» Exercise requirements: Output the entries word for word. Omit images.

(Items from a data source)
==*==
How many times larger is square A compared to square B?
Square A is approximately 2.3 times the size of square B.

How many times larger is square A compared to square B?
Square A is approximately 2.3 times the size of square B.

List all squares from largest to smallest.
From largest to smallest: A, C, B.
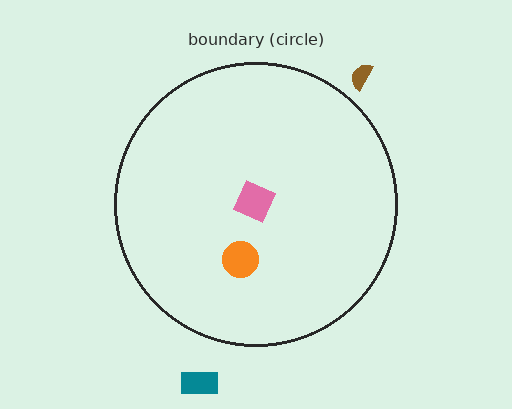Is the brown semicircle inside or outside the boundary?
Outside.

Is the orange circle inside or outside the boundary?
Inside.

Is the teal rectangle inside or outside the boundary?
Outside.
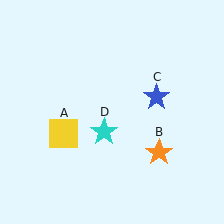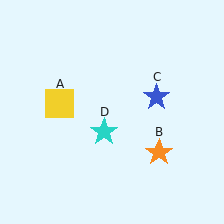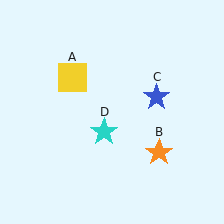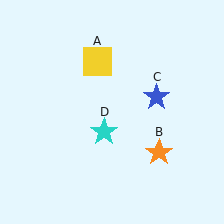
==*==
» Written response:
How many times larger is square A compared to square B?
Square A is approximately 2.3 times the size of square B.

How many times larger is square A compared to square B?
Square A is approximately 2.3 times the size of square B.

List all squares from largest to smallest.
From largest to smallest: A, C, B.
Is the brown semicircle inside or outside the boundary?
Outside.

Is the orange circle inside or outside the boundary?
Inside.

Is the teal rectangle inside or outside the boundary?
Outside.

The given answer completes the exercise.